Records from a dataset
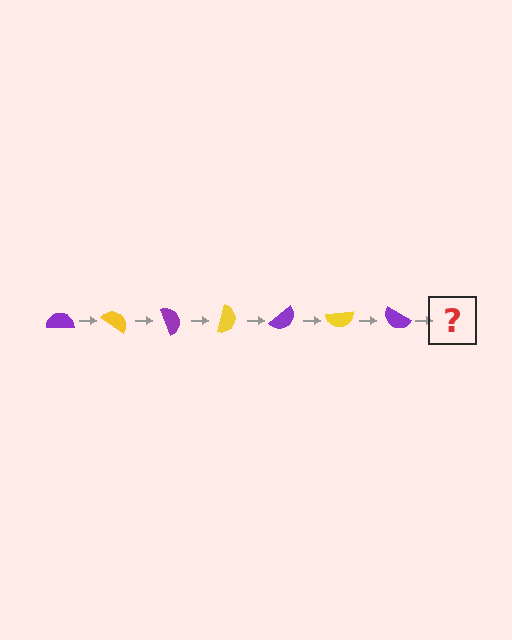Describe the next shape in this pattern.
It should be a yellow semicircle, rotated 245 degrees clockwise from the start.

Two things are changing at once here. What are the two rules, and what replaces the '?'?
The two rules are that it rotates 35 degrees clockwise each step and the color cycles through purple and yellow. The '?' should be a yellow semicircle, rotated 245 degrees clockwise from the start.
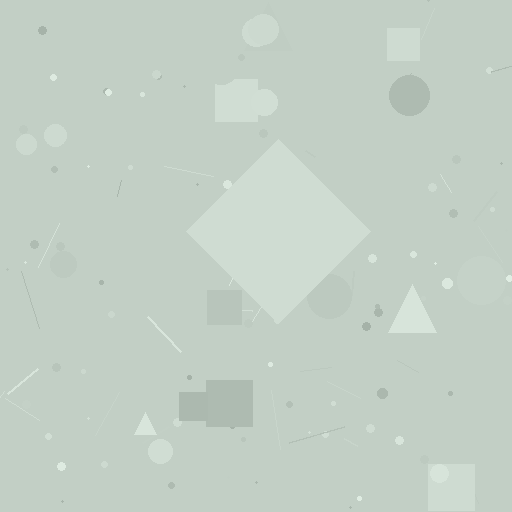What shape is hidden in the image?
A diamond is hidden in the image.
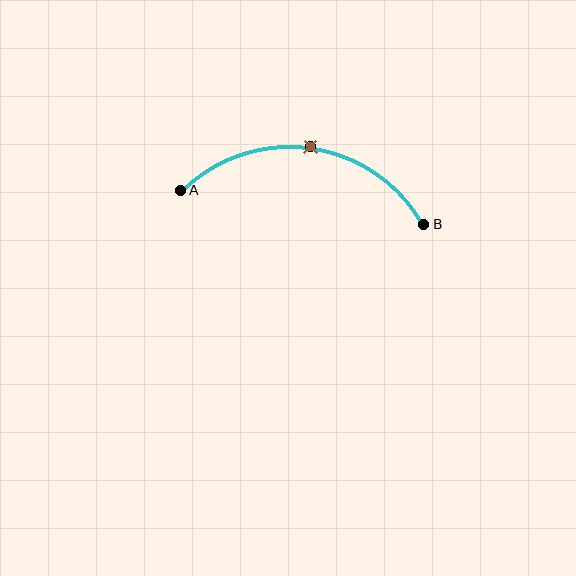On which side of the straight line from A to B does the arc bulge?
The arc bulges above the straight line connecting A and B.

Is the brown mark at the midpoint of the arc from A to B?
Yes. The brown mark lies on the arc at equal arc-length from both A and B — it is the arc midpoint.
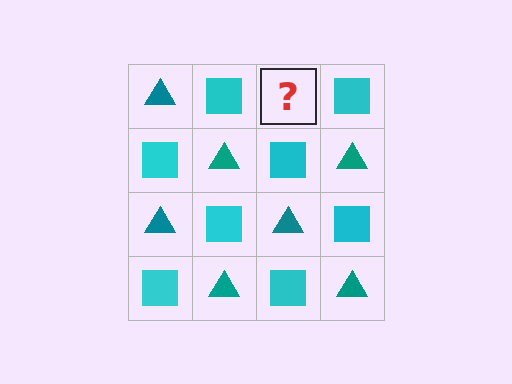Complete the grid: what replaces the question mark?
The question mark should be replaced with a teal triangle.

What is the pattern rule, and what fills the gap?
The rule is that it alternates teal triangle and cyan square in a checkerboard pattern. The gap should be filled with a teal triangle.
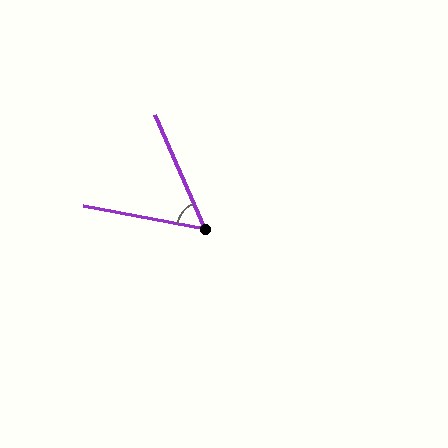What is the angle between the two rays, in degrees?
Approximately 56 degrees.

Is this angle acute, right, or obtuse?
It is acute.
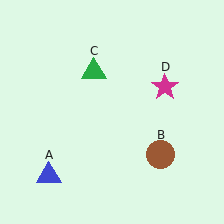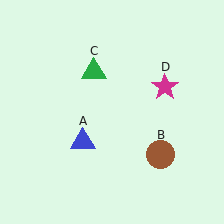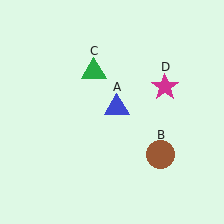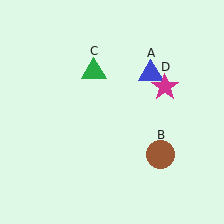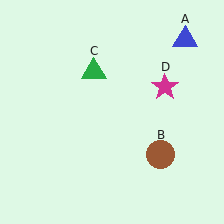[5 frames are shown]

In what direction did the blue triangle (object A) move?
The blue triangle (object A) moved up and to the right.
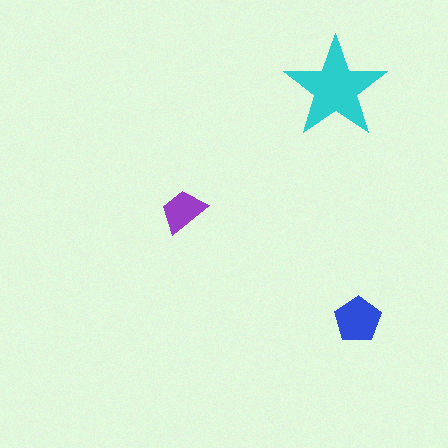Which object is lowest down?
The blue pentagon is bottommost.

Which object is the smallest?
The purple trapezoid.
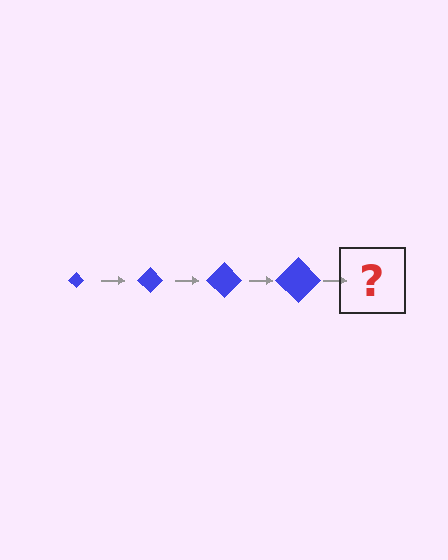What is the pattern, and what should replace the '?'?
The pattern is that the diamond gets progressively larger each step. The '?' should be a blue diamond, larger than the previous one.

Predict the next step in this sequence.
The next step is a blue diamond, larger than the previous one.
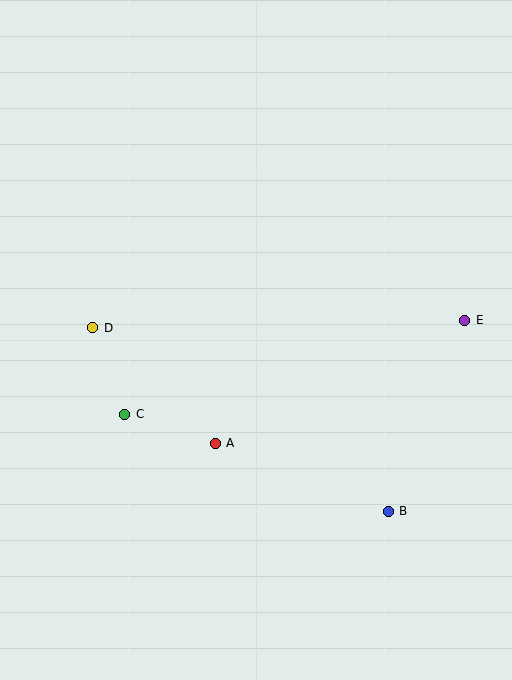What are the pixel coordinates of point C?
Point C is at (125, 414).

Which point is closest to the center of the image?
Point A at (215, 443) is closest to the center.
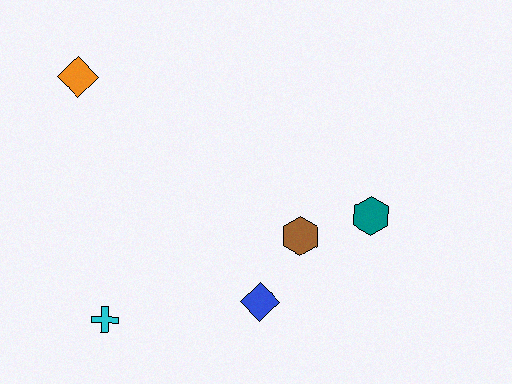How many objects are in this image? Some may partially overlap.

_Required task:_ Will you set down the records word for word while leaving out every picture?

_Correct response:_
Describe the next shape in this pattern.
It should be a yellow semicircle, rotated 245 degrees clockwise from the start.

Two things are changing at once here. What are the two rules, and what replaces the '?'?
The two rules are that it rotates 35 degrees clockwise each step and the color cycles through purple and yellow. The '?' should be a yellow semicircle, rotated 245 degrees clockwise from the start.
What shape is hidden in the image?
A diamond is hidden in the image.
On which side of the straight line from A to B does the arc bulge?
The arc bulges above the straight line connecting A and B.

Is the brown mark at the midpoint of the arc from A to B?
Yes. The brown mark lies on the arc at equal arc-length from both A and B — it is the arc midpoint.
Complete the grid: what replaces the question mark?
The question mark should be replaced with a teal triangle.

What is the pattern rule, and what fills the gap?
The rule is that it alternates teal triangle and cyan square in a checkerboard pattern. The gap should be filled with a teal triangle.
What is the angle between the two rays, in degrees?
Approximately 56 degrees.

Is this angle acute, right, or obtuse?
It is acute.
[5 frames are shown]

In what direction did the blue triangle (object A) move?
The blue triangle (object A) moved up and to the right.
Which object is lowest down?
The blue pentagon is bottommost.

Which object is the smallest?
The purple trapezoid.
What is the pattern, and what should replace the '?'?
The pattern is that the diamond gets progressively larger each step. The '?' should be a blue diamond, larger than the previous one.

Predict the next step in this sequence.
The next step is a blue diamond, larger than the previous one.
What are the pixel coordinates of point C?
Point C is at (125, 414).

Which point is closest to the center of the image?
Point A at (215, 443) is closest to the center.
How many objects are in this image? Some may partially overlap.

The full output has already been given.